— start of Records shown —
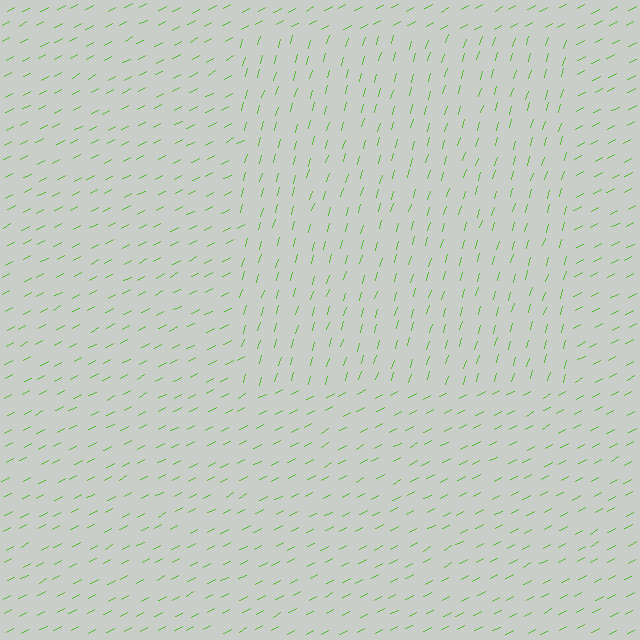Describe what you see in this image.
The image is filled with small lime line segments. A rectangle region in the image has lines oriented differently from the surrounding lines, creating a visible texture boundary.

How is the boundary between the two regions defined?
The boundary is defined purely by a change in line orientation (approximately 45 degrees difference). All lines are the same color and thickness.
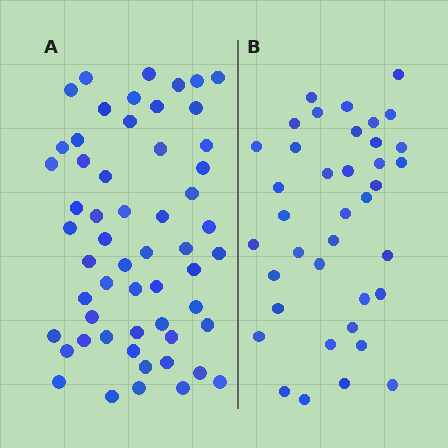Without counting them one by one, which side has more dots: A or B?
Region A (the left region) has more dots.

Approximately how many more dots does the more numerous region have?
Region A has approximately 20 more dots than region B.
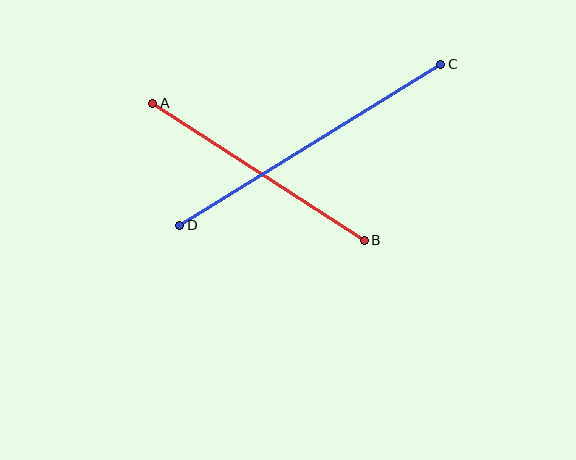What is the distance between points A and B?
The distance is approximately 252 pixels.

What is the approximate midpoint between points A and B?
The midpoint is at approximately (258, 172) pixels.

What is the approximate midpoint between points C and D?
The midpoint is at approximately (310, 145) pixels.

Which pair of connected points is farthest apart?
Points C and D are farthest apart.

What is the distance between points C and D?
The distance is approximately 307 pixels.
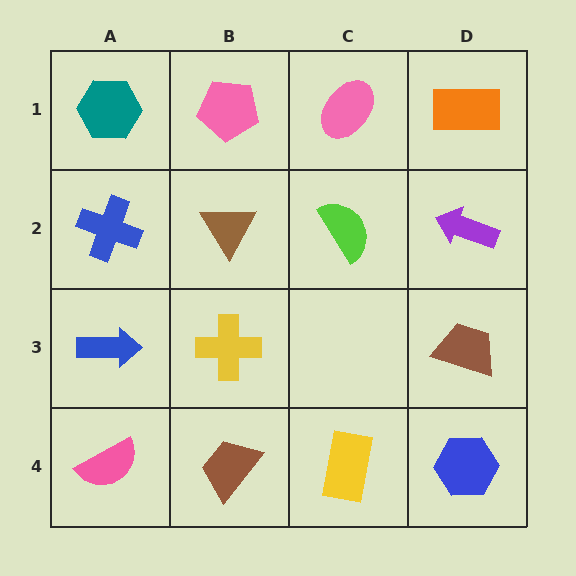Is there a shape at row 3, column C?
No, that cell is empty.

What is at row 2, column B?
A brown triangle.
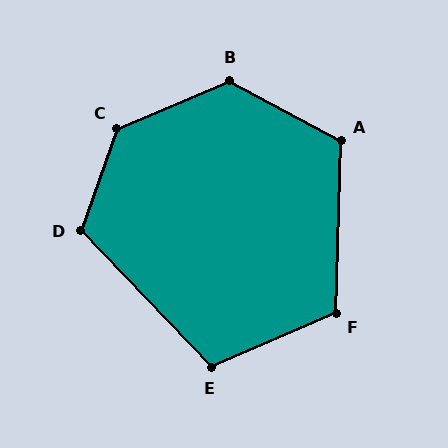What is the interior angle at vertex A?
Approximately 117 degrees (obtuse).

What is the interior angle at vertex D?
Approximately 117 degrees (obtuse).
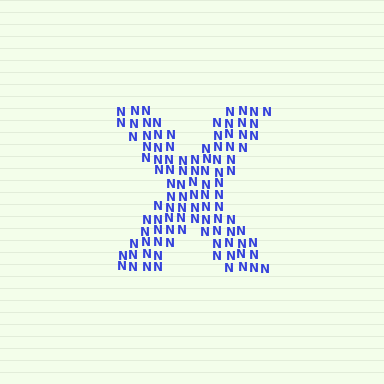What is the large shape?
The large shape is the letter X.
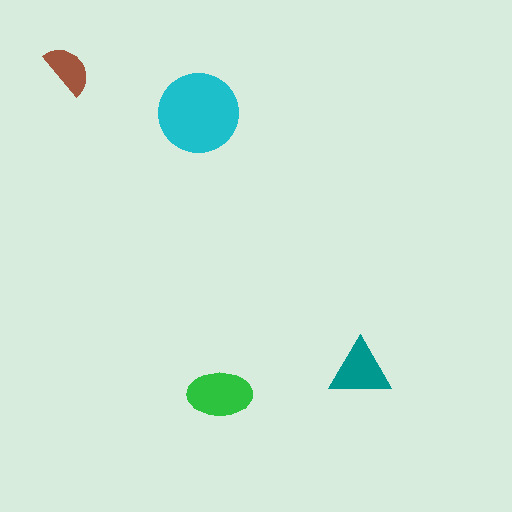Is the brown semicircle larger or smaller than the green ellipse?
Smaller.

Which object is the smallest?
The brown semicircle.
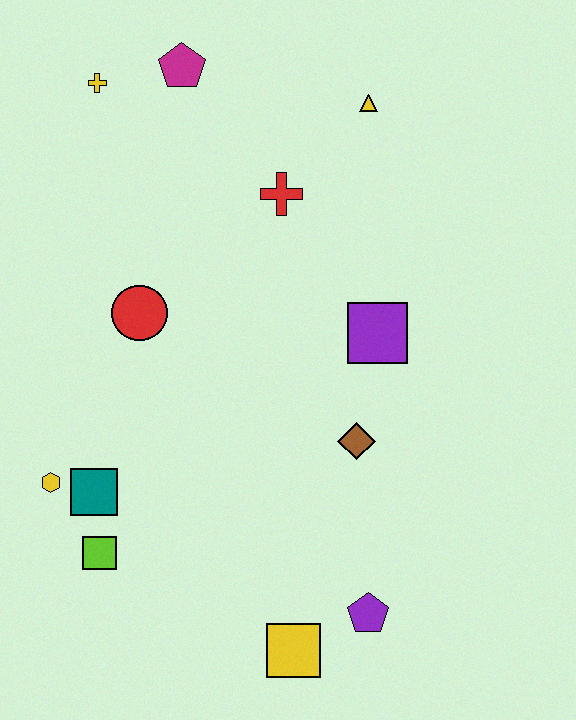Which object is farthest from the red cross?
The yellow square is farthest from the red cross.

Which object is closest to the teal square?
The yellow hexagon is closest to the teal square.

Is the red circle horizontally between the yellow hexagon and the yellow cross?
No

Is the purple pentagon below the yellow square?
No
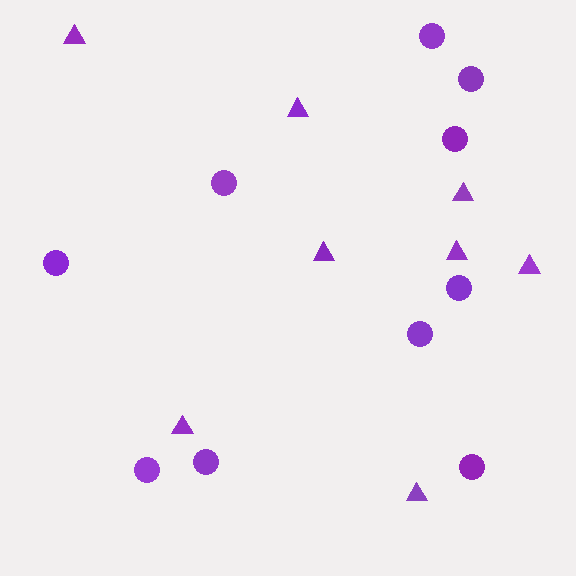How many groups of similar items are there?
There are 2 groups: one group of circles (10) and one group of triangles (8).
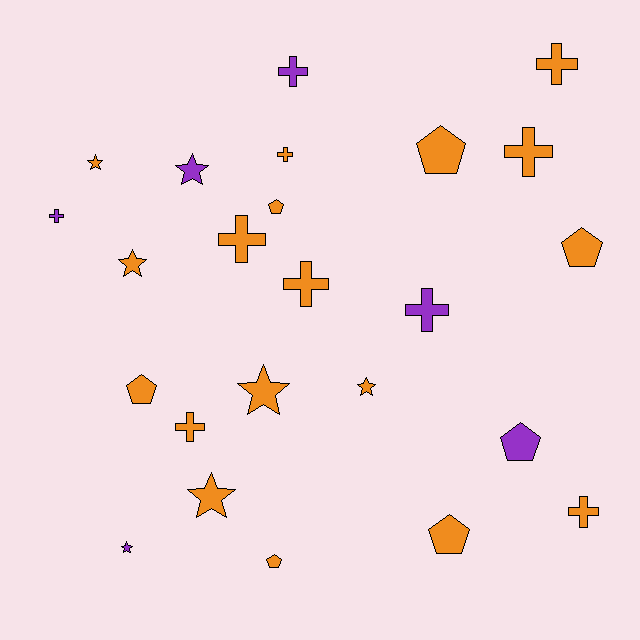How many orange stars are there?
There are 5 orange stars.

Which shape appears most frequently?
Cross, with 10 objects.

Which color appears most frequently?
Orange, with 18 objects.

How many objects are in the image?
There are 24 objects.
— end of Records shown —
- Instructions to follow
Reproduce every record above exactly, but leave out the pictures.

- Answer
Describe what you see in this image.
The image is filled with small lime line segments. A rectangle region in the image has lines oriented differently from the surrounding lines, creating a visible texture boundary.

How is the boundary between the two regions defined?
The boundary is defined purely by a change in line orientation (approximately 45 degrees difference). All lines are the same color and thickness.
Without counting them one by one, which side has more dots: A or B?
Region A (the left region) has more dots.

Approximately how many more dots does the more numerous region have?
Region A has approximately 20 more dots than region B.
What is the distance between points A and B?
The distance is approximately 252 pixels.

What is the approximate midpoint between points A and B?
The midpoint is at approximately (258, 172) pixels.

What is the approximate midpoint between points C and D?
The midpoint is at approximately (310, 145) pixels.

Which pair of connected points is farthest apart?
Points C and D are farthest apart.

What is the distance between points C and D?
The distance is approximately 307 pixels.
Is there a shape at row 3, column C?
No, that cell is empty.

What is at row 2, column B?
A brown triangle.
What is the interior angle at vertex A?
Approximately 117 degrees (obtuse).

What is the interior angle at vertex D?
Approximately 117 degrees (obtuse).
What is the large shape?
The large shape is the letter X.
Is the brown semicircle larger or smaller than the green ellipse?
Smaller.

Which object is the smallest?
The brown semicircle.
Which object is farthest from the red cross?
The yellow square is farthest from the red cross.

Which object is closest to the teal square?
The yellow hexagon is closest to the teal square.

Is the red circle horizontally between the yellow hexagon and the yellow cross?
No

Is the purple pentagon below the yellow square?
No
How many groups of similar items are there?
There are 2 groups: one group of circles (10) and one group of triangles (8).
How many orange stars are there?
There are 5 orange stars.

Which shape appears most frequently?
Cross, with 10 objects.

Which color appears most frequently?
Orange, with 18 objects.

How many objects are in the image?
There are 24 objects.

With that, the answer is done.